_PROBLEM REQUIREMENTS_
Set down each line from the one containing "Which shape is" to the one containing "[5 frames are shown]", inclusive, exactly as written and with nothing further.

_DATA FOR THIS EXERCISE_
[START]

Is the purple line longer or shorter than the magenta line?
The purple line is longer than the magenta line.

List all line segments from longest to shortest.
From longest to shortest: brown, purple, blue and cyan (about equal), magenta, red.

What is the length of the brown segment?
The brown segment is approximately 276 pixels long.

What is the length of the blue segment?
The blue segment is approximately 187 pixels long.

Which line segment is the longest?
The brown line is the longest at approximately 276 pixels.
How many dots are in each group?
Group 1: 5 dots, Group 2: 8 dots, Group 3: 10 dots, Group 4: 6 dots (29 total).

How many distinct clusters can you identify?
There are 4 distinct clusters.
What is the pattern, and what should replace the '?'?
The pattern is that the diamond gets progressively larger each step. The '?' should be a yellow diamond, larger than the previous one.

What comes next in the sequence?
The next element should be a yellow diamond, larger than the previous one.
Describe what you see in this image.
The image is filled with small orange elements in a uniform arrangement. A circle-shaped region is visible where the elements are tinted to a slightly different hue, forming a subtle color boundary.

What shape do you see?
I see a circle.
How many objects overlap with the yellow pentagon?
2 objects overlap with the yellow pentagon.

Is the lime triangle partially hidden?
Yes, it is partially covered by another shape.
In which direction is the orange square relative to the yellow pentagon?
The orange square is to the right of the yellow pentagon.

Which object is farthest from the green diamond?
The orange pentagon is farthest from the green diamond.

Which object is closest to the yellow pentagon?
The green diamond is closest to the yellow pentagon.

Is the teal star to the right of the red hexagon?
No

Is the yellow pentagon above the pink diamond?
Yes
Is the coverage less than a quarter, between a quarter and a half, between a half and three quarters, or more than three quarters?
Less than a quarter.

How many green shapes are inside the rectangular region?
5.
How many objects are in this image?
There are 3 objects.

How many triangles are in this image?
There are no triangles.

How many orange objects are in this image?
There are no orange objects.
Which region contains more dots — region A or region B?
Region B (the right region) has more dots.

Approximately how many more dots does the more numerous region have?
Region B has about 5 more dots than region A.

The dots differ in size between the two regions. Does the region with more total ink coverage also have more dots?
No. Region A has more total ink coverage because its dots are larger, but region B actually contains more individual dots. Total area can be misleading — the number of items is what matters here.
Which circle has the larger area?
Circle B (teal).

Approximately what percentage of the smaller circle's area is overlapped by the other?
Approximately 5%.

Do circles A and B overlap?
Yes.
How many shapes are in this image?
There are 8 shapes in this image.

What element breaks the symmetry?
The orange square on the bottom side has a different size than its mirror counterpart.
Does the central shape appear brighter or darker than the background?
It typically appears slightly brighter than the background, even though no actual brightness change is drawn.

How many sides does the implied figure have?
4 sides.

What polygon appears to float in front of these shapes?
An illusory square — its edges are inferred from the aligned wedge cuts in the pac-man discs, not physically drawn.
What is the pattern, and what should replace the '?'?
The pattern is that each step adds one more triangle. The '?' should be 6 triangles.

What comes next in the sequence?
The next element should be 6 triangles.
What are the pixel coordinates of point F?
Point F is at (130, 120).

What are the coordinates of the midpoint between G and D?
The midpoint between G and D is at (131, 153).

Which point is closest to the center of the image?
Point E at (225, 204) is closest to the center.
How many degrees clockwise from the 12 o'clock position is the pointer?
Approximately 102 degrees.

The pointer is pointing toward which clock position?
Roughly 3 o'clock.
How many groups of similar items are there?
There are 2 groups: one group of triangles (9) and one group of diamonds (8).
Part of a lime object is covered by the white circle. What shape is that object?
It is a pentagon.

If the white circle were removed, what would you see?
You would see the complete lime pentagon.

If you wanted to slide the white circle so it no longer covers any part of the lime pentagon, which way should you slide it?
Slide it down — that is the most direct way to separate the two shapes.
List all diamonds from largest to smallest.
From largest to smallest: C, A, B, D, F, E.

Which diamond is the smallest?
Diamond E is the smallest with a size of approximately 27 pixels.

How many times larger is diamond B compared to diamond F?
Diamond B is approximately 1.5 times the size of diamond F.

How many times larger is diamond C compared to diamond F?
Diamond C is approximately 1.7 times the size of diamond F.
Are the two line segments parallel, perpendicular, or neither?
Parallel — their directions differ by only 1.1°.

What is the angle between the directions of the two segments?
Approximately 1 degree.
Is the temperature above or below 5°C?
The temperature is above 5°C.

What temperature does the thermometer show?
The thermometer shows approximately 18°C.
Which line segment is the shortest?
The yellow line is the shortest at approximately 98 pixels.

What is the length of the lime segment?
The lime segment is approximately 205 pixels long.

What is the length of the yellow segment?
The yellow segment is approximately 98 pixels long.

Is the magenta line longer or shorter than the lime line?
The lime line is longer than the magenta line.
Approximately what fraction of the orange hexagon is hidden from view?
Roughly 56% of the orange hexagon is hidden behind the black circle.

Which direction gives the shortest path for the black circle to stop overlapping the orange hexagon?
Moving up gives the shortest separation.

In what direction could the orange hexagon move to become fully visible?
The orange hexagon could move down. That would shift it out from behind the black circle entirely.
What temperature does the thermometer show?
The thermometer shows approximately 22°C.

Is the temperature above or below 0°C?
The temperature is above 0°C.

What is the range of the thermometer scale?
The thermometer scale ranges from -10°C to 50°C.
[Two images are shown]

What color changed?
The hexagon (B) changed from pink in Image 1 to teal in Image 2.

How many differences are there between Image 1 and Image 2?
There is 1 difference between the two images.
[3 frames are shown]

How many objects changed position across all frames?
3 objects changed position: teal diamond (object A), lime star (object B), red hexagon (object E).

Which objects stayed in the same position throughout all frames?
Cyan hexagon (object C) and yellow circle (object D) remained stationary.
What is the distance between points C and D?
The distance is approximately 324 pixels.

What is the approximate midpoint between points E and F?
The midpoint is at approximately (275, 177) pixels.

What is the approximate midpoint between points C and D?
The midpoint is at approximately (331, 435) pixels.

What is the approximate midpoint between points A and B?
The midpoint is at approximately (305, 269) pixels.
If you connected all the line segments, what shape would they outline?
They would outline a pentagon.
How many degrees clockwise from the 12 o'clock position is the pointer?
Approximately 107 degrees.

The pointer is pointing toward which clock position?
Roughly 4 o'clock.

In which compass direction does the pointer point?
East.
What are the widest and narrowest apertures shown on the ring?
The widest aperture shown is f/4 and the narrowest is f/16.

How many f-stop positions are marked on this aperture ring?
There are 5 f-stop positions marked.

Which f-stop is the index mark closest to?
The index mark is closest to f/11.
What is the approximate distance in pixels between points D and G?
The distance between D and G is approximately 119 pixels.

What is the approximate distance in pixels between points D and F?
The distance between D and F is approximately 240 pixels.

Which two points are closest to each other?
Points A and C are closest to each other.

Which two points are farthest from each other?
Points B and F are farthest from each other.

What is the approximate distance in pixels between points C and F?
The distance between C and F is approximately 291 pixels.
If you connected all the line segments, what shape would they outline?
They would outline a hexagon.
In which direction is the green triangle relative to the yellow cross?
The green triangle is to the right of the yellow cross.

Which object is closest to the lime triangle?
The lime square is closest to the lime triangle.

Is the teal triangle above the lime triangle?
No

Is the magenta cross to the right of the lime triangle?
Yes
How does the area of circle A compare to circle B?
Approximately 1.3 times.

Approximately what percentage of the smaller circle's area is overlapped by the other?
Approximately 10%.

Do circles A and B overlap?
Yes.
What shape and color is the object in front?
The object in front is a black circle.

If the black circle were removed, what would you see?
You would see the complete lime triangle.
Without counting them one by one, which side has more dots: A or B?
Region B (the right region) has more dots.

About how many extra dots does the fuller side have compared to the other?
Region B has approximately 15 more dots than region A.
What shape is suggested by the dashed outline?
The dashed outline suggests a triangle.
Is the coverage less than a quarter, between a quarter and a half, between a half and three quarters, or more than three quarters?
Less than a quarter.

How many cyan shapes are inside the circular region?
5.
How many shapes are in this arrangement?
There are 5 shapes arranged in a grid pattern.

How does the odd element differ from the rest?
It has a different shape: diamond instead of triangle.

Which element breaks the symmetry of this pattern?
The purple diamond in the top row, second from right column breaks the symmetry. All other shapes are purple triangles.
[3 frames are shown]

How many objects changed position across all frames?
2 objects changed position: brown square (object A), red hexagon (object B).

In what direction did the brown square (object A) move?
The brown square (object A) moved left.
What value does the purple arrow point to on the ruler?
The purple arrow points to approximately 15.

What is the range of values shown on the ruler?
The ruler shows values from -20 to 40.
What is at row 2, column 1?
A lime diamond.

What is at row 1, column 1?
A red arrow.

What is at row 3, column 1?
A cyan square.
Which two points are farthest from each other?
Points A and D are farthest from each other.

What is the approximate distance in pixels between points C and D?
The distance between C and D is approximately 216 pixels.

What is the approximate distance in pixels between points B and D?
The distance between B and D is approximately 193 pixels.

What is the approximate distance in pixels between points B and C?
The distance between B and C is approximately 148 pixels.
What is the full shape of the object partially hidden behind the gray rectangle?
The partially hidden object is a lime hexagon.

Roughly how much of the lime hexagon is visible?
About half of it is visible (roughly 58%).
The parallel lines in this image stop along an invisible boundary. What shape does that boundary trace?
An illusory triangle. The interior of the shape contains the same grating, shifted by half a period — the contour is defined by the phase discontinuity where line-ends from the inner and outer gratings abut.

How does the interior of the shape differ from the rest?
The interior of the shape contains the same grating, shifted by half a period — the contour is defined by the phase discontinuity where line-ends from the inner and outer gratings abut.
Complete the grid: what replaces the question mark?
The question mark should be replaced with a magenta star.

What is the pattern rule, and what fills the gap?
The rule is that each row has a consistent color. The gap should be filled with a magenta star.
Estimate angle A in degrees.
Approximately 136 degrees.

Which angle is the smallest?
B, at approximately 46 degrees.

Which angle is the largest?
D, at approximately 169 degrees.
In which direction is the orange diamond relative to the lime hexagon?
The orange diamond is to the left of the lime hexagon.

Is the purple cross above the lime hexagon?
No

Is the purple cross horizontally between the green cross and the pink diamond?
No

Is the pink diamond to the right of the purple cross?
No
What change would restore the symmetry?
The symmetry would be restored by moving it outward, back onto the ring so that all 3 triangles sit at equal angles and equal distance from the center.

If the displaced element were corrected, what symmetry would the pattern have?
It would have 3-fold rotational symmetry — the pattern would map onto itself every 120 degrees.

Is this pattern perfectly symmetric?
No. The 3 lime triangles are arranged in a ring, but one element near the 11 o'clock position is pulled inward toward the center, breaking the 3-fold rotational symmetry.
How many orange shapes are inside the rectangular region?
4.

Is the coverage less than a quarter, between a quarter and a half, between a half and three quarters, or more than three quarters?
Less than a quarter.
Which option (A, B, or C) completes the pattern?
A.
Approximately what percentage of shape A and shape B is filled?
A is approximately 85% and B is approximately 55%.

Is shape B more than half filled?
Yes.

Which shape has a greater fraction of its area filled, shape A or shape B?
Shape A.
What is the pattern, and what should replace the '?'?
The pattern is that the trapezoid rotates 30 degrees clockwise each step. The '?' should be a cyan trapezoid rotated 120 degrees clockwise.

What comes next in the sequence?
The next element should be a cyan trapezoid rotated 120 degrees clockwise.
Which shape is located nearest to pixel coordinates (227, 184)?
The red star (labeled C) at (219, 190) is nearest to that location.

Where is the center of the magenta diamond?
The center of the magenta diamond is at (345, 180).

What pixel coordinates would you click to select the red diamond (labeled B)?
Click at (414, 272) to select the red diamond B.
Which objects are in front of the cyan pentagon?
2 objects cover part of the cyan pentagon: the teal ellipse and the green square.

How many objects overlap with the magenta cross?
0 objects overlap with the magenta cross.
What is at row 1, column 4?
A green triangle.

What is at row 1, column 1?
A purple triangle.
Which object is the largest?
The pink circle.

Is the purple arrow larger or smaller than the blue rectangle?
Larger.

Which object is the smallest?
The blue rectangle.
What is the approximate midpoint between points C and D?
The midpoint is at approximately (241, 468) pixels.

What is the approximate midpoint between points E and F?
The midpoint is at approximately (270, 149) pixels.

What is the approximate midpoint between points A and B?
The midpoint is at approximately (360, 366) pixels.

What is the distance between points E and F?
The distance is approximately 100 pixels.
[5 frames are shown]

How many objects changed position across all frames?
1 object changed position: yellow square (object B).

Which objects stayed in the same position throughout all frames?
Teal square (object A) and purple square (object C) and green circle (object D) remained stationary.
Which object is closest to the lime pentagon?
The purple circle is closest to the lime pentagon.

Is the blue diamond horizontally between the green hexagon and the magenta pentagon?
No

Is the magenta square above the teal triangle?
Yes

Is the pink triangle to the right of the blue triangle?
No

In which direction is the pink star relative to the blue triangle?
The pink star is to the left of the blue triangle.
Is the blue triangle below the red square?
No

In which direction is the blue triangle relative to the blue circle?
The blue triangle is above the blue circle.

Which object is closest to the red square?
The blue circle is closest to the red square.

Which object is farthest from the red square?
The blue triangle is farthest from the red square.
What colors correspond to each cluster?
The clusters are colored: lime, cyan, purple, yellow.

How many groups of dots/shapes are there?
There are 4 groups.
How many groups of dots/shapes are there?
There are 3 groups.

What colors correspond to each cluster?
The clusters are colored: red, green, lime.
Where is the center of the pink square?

[END]

_THE REPLY_
Which shape is located nearest to pixel coordinates (227, 184)?
The red star (labeled C) at (219, 190) is nearest to that location.

Where is the center of the magenta diamond?
The center of the magenta diamond is at (345, 180).

What pixel coordinates would you click to select the red diamond (labeled B)?
Click at (414, 272) to select the red diamond B.
Which objects are in front of the cyan pentagon?
2 objects cover part of the cyan pentagon: the teal ellipse and the green square.

How many objects overlap with the magenta cross?
0 objects overlap with the magenta cross.
What is at row 1, column 4?
A green triangle.

What is at row 1, column 1?
A purple triangle.
Which object is the largest?
The pink circle.

Is the purple arrow larger or smaller than the blue rectangle?
Larger.

Which object is the smallest?
The blue rectangle.
What is the approximate midpoint between points C and D?
The midpoint is at approximately (241, 468) pixels.

What is the approximate midpoint between points E and F?
The midpoint is at approximately (270, 149) pixels.

What is the approximate midpoint between points A and B?
The midpoint is at approximately (360, 366) pixels.

What is the distance between points E and F?
The distance is approximately 100 pixels.
[5 frames are shown]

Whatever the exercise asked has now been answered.